### Stated goal
Extract the text of every entry below exactly; leave images out.

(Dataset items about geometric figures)
=-=-=
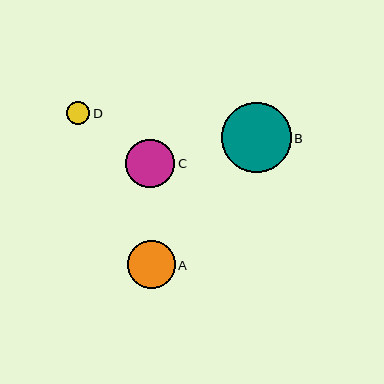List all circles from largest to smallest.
From largest to smallest: B, C, A, D.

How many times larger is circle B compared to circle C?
Circle B is approximately 1.4 times the size of circle C.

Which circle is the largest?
Circle B is the largest with a size of approximately 70 pixels.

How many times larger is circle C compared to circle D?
Circle C is approximately 2.1 times the size of circle D.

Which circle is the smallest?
Circle D is the smallest with a size of approximately 23 pixels.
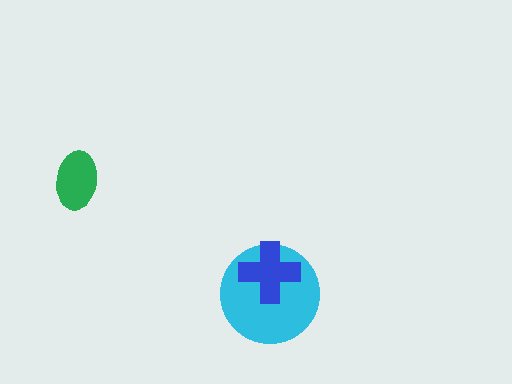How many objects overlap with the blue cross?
1 object overlaps with the blue cross.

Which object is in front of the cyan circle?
The blue cross is in front of the cyan circle.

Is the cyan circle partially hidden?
Yes, it is partially covered by another shape.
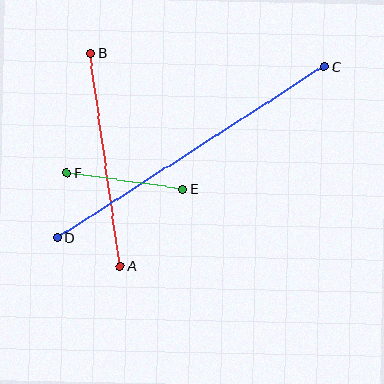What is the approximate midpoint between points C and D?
The midpoint is at approximately (191, 152) pixels.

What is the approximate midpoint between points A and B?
The midpoint is at approximately (105, 160) pixels.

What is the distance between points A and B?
The distance is approximately 215 pixels.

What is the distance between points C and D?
The distance is approximately 317 pixels.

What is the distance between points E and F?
The distance is approximately 116 pixels.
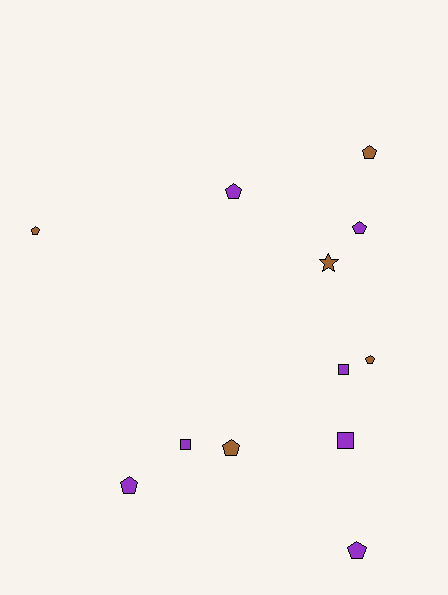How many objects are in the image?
There are 12 objects.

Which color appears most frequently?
Purple, with 7 objects.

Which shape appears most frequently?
Pentagon, with 8 objects.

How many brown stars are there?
There is 1 brown star.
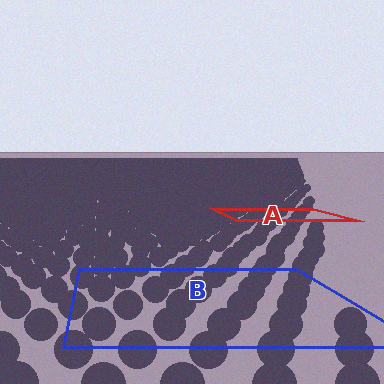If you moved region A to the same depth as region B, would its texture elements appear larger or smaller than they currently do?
They would appear larger. At a closer depth, the same texture elements are projected at a bigger on-screen size.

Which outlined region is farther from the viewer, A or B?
Region A is farther from the viewer — the texture elements inside it appear smaller and more densely packed.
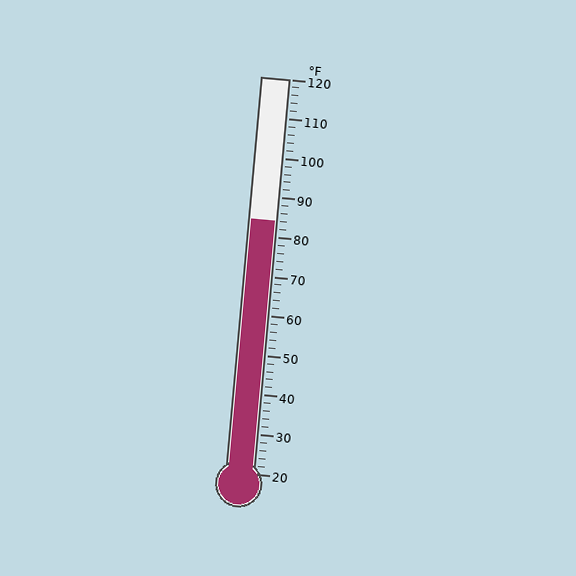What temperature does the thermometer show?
The thermometer shows approximately 84°F.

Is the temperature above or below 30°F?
The temperature is above 30°F.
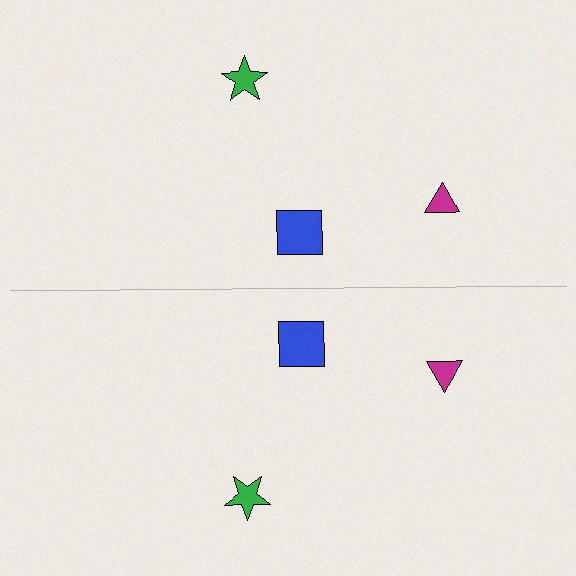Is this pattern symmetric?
Yes, this pattern has bilateral (reflection) symmetry.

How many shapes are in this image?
There are 6 shapes in this image.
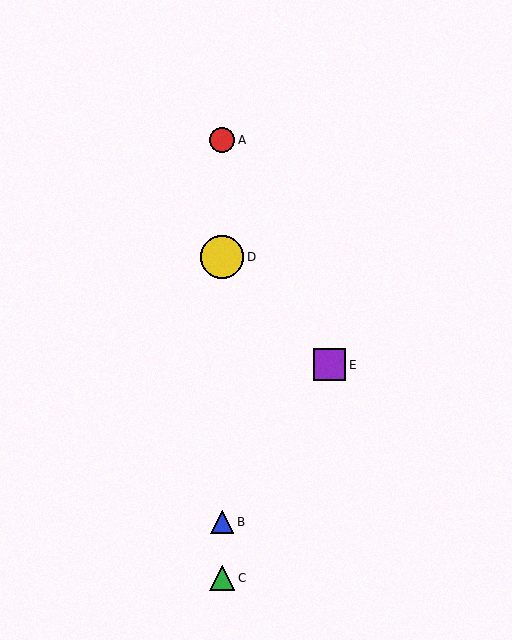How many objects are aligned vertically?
4 objects (A, B, C, D) are aligned vertically.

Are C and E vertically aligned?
No, C is at x≈222 and E is at x≈329.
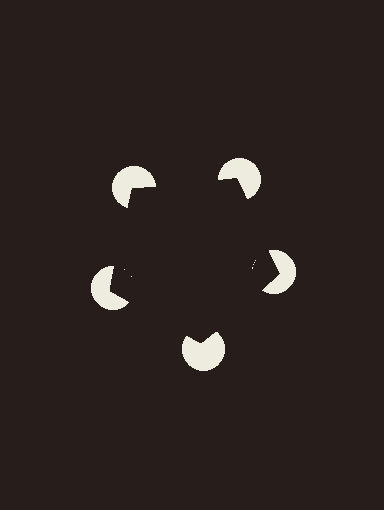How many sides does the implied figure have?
5 sides.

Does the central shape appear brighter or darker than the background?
It typically appears slightly darker than the background, even though no actual brightness change is drawn.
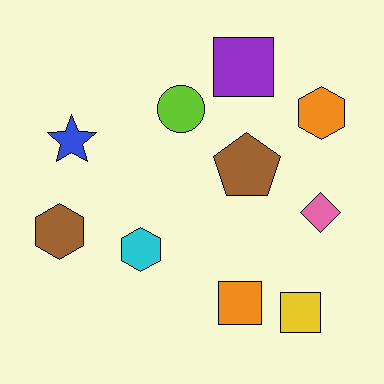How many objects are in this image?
There are 10 objects.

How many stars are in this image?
There is 1 star.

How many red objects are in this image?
There are no red objects.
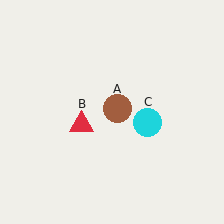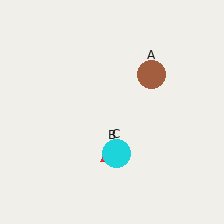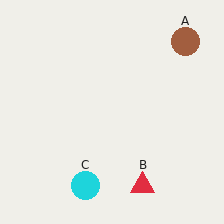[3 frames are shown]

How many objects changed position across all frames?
3 objects changed position: brown circle (object A), red triangle (object B), cyan circle (object C).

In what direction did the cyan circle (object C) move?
The cyan circle (object C) moved down and to the left.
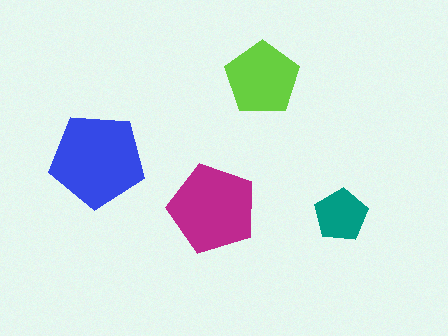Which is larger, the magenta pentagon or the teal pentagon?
The magenta one.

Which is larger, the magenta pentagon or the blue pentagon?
The blue one.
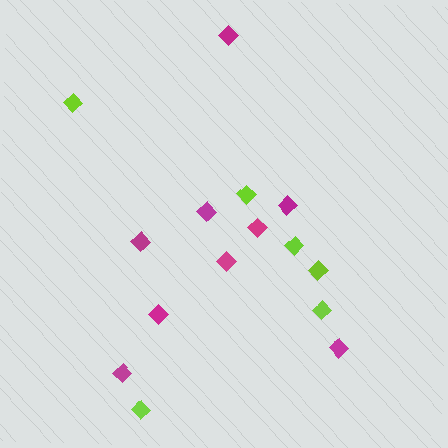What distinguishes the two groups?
There are 2 groups: one group of magenta diamonds (9) and one group of lime diamonds (6).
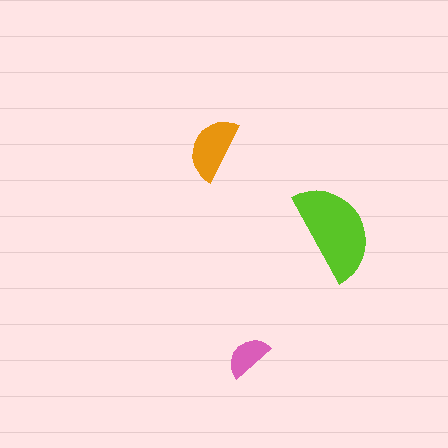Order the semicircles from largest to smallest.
the lime one, the orange one, the pink one.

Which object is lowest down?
The pink semicircle is bottommost.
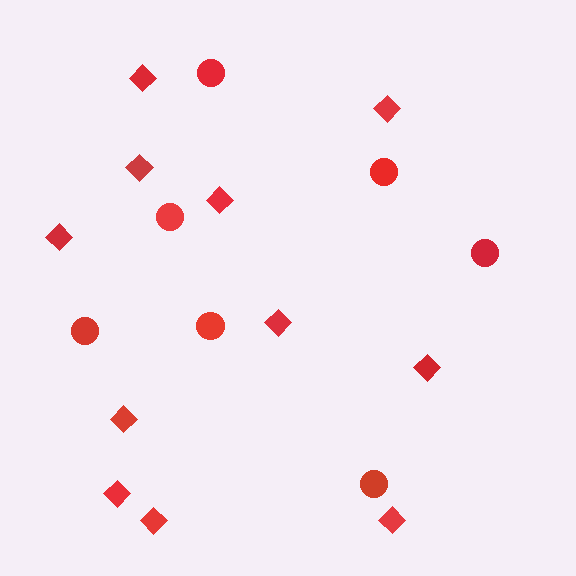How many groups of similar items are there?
There are 2 groups: one group of circles (7) and one group of diamonds (11).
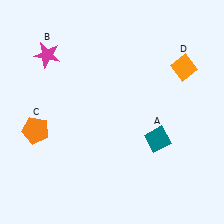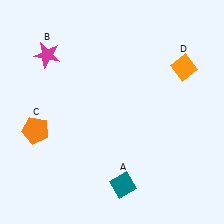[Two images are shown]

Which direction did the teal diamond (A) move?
The teal diamond (A) moved down and to the left.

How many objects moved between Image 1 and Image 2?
1 object moved between the two images.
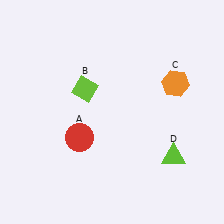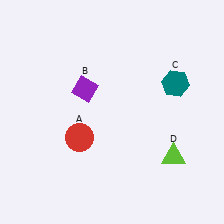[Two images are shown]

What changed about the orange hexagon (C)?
In Image 1, C is orange. In Image 2, it changed to teal.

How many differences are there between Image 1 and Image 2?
There are 2 differences between the two images.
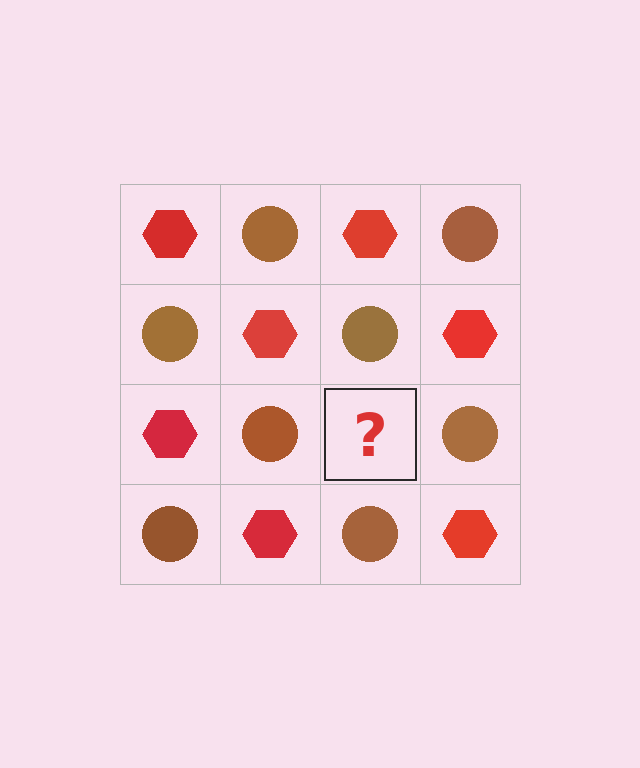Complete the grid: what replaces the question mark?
The question mark should be replaced with a red hexagon.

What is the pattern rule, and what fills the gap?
The rule is that it alternates red hexagon and brown circle in a checkerboard pattern. The gap should be filled with a red hexagon.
=-=-=
### Worked solution
List all circles from largest to smallest.
From largest to smallest: B, C, A, D.

How many times larger is circle B compared to circle C?
Circle B is approximately 1.4 times the size of circle C.

Which circle is the largest?
Circle B is the largest with a size of approximately 70 pixels.

How many times larger is circle C compared to circle D?
Circle C is approximately 2.1 times the size of circle D.

Which circle is the smallest?
Circle D is the smallest with a size of approximately 23 pixels.
How many objects overlap with the blue cross?
1 object overlaps with the blue cross.

Which object is in front of the cyan circle?
The blue cross is in front of the cyan circle.

Is the cyan circle partially hidden?
Yes, it is partially covered by another shape.
What is the approximate midpoint between points C and D?
The midpoint is at approximately (191, 152) pixels.

What is the approximate midpoint between points A and B?
The midpoint is at approximately (105, 160) pixels.

What is the distance between points A and B?
The distance is approximately 215 pixels.

What is the distance between points C and D?
The distance is approximately 317 pixels.

What is the distance between points E and F?
The distance is approximately 116 pixels.
How many objects are in the image?
There are 12 objects.

Which color appears most frequently?
Purple, with 7 objects.

Which shape appears most frequently?
Pentagon, with 8 objects.

How many brown stars are there?
There is 1 brown star.
If you moved region A to the same depth as region B, would its texture elements appear larger or smaller than they currently do?
They would appear larger. At a closer depth, the same texture elements are projected at a bigger on-screen size.

Which outlined region is farther from the viewer, A or B?
Region A is farther from the viewer — the texture elements inside it appear smaller and more densely packed.
What temperature does the thermometer show?
The thermometer shows approximately 84°F.

Is the temperature above or below 30°F?
The temperature is above 30°F.
Is this pattern symmetric?
Yes, this pattern has bilateral (reflection) symmetry.

How many shapes are in this image?
There are 6 shapes in this image.
How many objects are aligned vertically?
4 objects (A, B, C, D) are aligned vertically.

Are C and E vertically aligned?
No, C is at x≈222 and E is at x≈329.
How many sides does the implied figure have?
5 sides.

Does the central shape appear brighter or darker than the background?
It typically appears slightly darker than the background, even though no actual brightness change is drawn.
How many objects are in this image?
There are 10 objects.

How many stars are in this image?
There is 1 star.

How many red objects are in this image?
There are no red objects.
[3 frames are shown]

How many objects changed position across all frames?
3 objects changed position: brown circle (object A), red triangle (object B), cyan circle (object C).

In what direction did the cyan circle (object C) move?
The cyan circle (object C) moved down and to the left.
Which is larger, the magenta pentagon or the teal pentagon?
The magenta one.

Which is larger, the magenta pentagon or the blue pentagon?
The blue one.
What distinguishes the two groups?
There are 2 groups: one group of magenta diamonds (9) and one group of lime diamonds (6).
Order the semicircles from largest to smallest.
the lime one, the orange one, the pink one.

Which object is lowest down?
The pink semicircle is bottommost.
How many groups of similar items are there?
There are 2 groups: one group of circles (7) and one group of diamonds (11).
[Two images are shown]

Which direction did the teal diamond (A) move?
The teal diamond (A) moved down and to the left.

How many objects moved between Image 1 and Image 2?
1 object moved between the two images.
[Two images are shown]

What changed about the orange hexagon (C)?
In Image 1, C is orange. In Image 2, it changed to teal.

How many differences are there between Image 1 and Image 2?
There are 2 differences between the two images.
Complete the grid: what replaces the question mark?
The question mark should be replaced with a red hexagon.

What is the pattern rule, and what fills the gap?
The rule is that it alternates red hexagon and brown circle in a checkerboard pattern. The gap should be filled with a red hexagon.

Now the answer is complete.